Available data:

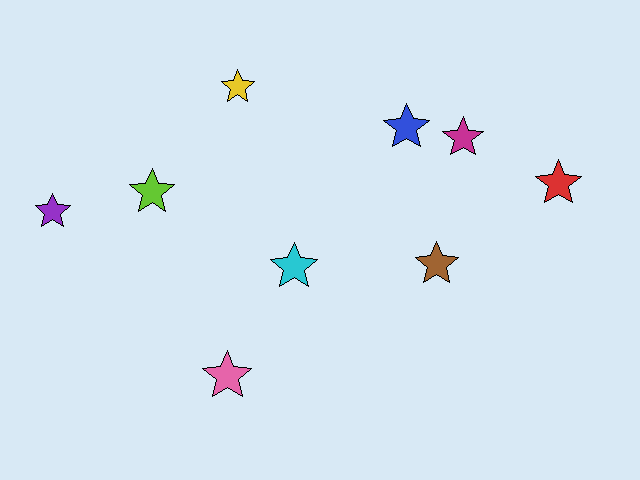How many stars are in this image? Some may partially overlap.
There are 9 stars.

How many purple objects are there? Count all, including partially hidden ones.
There is 1 purple object.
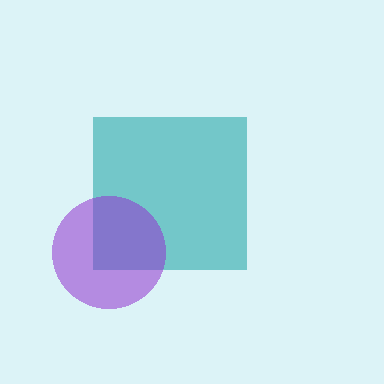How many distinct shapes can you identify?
There are 2 distinct shapes: a teal square, a purple circle.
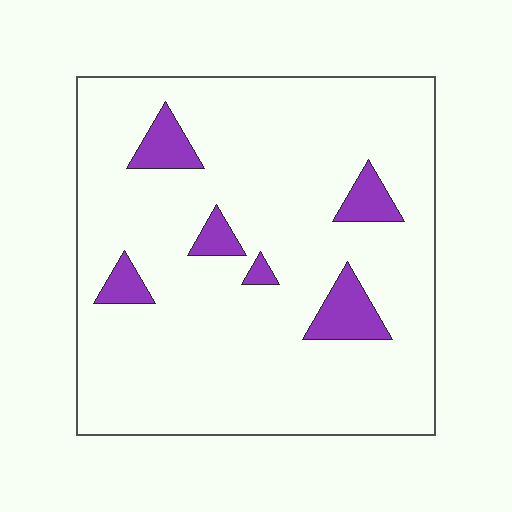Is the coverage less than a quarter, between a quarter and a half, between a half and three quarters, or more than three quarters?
Less than a quarter.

Job: Omit the pictures, then extract verbatim only those lines that fall between the line containing "How many distinct shapes can you identify?" and the final line of the records above, both included.

Final result:
How many distinct shapes can you identify?
There are 2 distinct shapes: a teal square, a purple circle.
Is the coverage less than a quarter, between a quarter and a half, between a half and three quarters, or more than three quarters?
Less than a quarter.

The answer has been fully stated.